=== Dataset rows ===

-.-.-

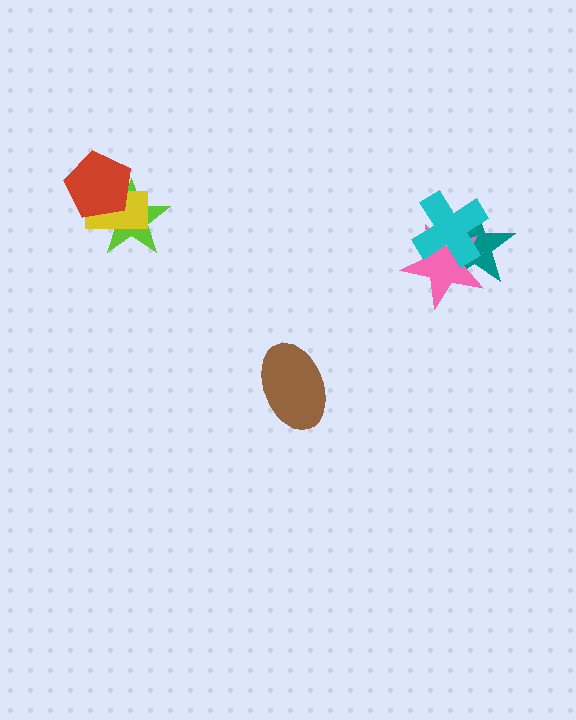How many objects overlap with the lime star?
2 objects overlap with the lime star.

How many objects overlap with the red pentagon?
2 objects overlap with the red pentagon.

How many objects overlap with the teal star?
2 objects overlap with the teal star.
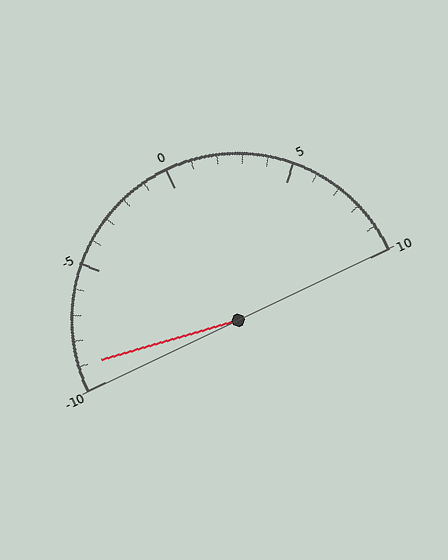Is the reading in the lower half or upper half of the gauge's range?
The reading is in the lower half of the range (-10 to 10).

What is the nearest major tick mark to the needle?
The nearest major tick mark is -10.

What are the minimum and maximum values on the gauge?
The gauge ranges from -10 to 10.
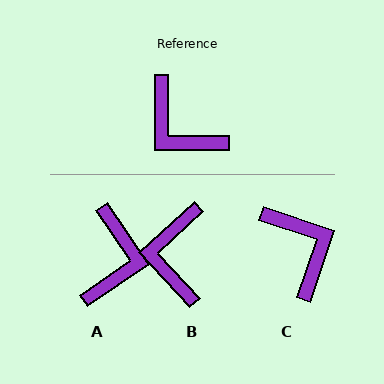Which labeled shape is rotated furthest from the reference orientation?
C, about 161 degrees away.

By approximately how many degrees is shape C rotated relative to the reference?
Approximately 161 degrees counter-clockwise.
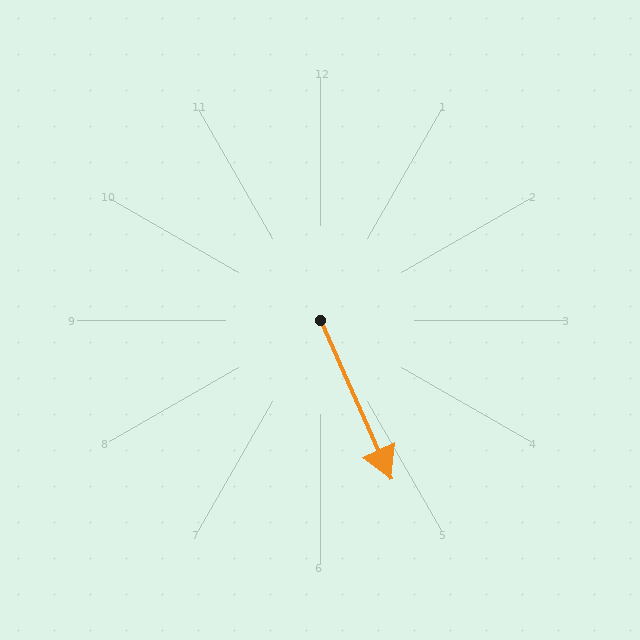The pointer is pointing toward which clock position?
Roughly 5 o'clock.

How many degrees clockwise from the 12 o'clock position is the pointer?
Approximately 156 degrees.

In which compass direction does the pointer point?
Southeast.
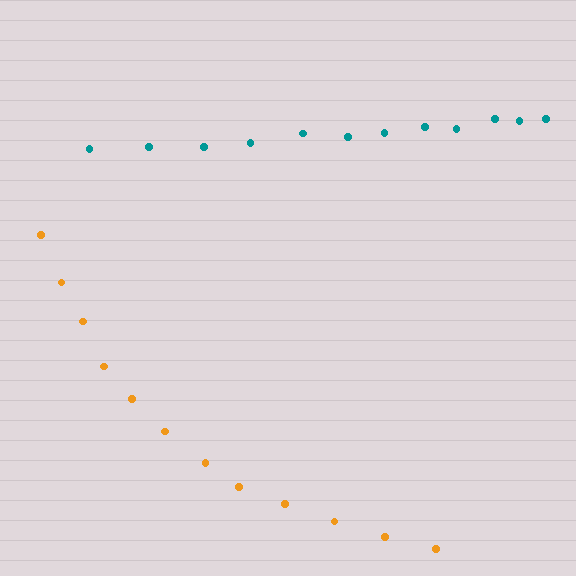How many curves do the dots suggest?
There are 2 distinct paths.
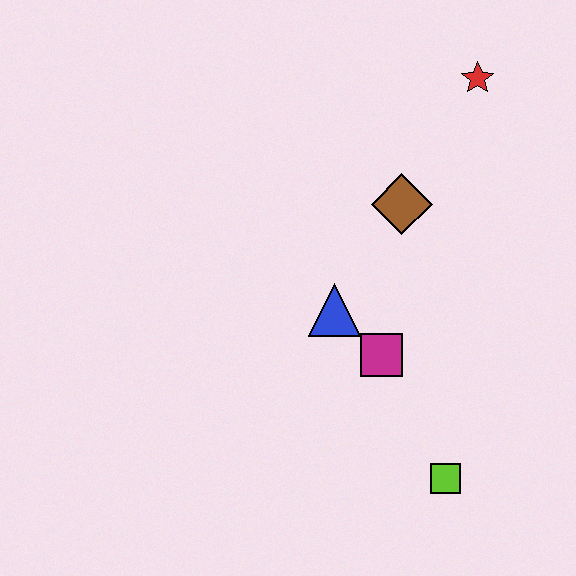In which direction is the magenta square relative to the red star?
The magenta square is below the red star.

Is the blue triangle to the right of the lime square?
No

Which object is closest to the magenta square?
The blue triangle is closest to the magenta square.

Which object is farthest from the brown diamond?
The lime square is farthest from the brown diamond.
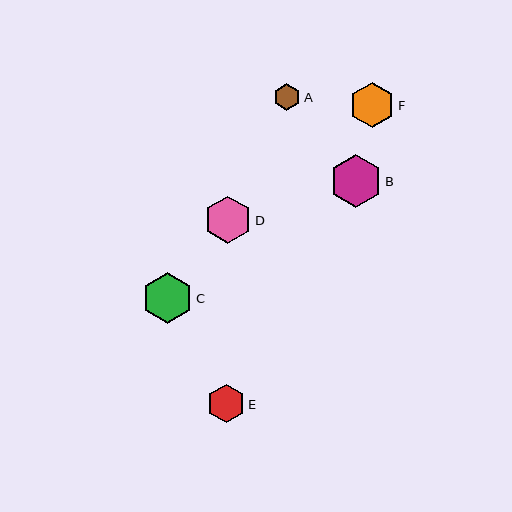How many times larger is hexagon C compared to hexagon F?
Hexagon C is approximately 1.1 times the size of hexagon F.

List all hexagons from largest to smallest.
From largest to smallest: B, C, D, F, E, A.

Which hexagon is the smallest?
Hexagon A is the smallest with a size of approximately 27 pixels.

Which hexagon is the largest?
Hexagon B is the largest with a size of approximately 53 pixels.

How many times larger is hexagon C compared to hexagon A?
Hexagon C is approximately 1.9 times the size of hexagon A.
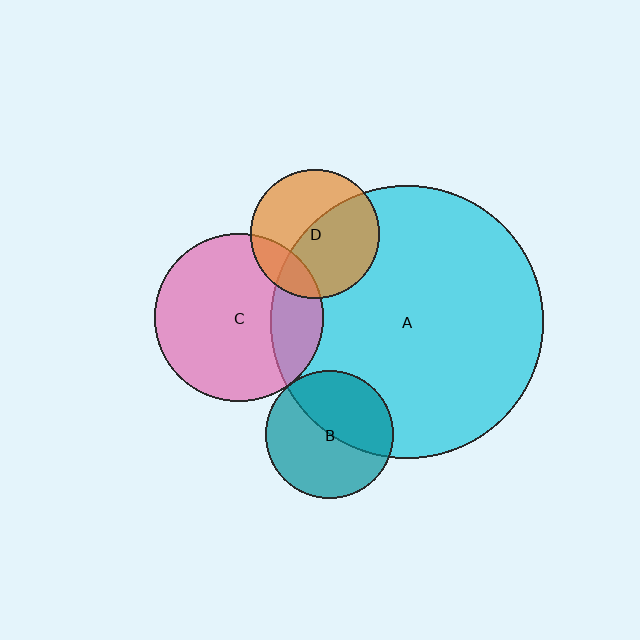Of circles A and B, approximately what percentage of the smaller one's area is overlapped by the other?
Approximately 45%.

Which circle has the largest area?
Circle A (cyan).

-.-.-

The entries above are to be returned exactly, without their pictures.

=== Solution to the exercise ===
How many objects overlap with the lime star?
2 objects overlap with the lime star.

How many objects overlap with the red pentagon?
2 objects overlap with the red pentagon.

How many objects overlap with the teal star?
2 objects overlap with the teal star.
Is the reading in the lower half or upper half of the gauge's range?
The reading is in the lower half of the range (-10 to 10).

What is the nearest major tick mark to the needle?
The nearest major tick mark is -10.

What are the minimum and maximum values on the gauge?
The gauge ranges from -10 to 10.
Which labeled shape is rotated furthest from the reference orientation?
C, about 161 degrees away.

By approximately how many degrees is shape C rotated relative to the reference?
Approximately 161 degrees counter-clockwise.
The pointer is pointing toward which clock position?
Roughly 5 o'clock.

How many degrees clockwise from the 12 o'clock position is the pointer?
Approximately 156 degrees.

In which compass direction does the pointer point?
Southeast.
How many curves do the dots suggest?
There are 2 distinct paths.
In which direction is the magenta square relative to the red star?
The magenta square is below the red star.

Is the blue triangle to the right of the lime square?
No

Which object is closest to the magenta square?
The blue triangle is closest to the magenta square.

Which object is farthest from the brown diamond?
The lime square is farthest from the brown diamond.
How many times larger is hexagon C compared to hexagon F?
Hexagon C is approximately 1.1 times the size of hexagon F.

List all hexagons from largest to smallest.
From largest to smallest: B, C, D, F, E, A.

Which hexagon is the smallest?
Hexagon A is the smallest with a size of approximately 27 pixels.

Which hexagon is the largest?
Hexagon B is the largest with a size of approximately 53 pixels.

How many times larger is hexagon C compared to hexagon A?
Hexagon C is approximately 1.9 times the size of hexagon A.
Of circles A and B, approximately what percentage of the smaller one's area is overlapped by the other?
Approximately 45%.

Which circle has the largest area?
Circle A (cyan).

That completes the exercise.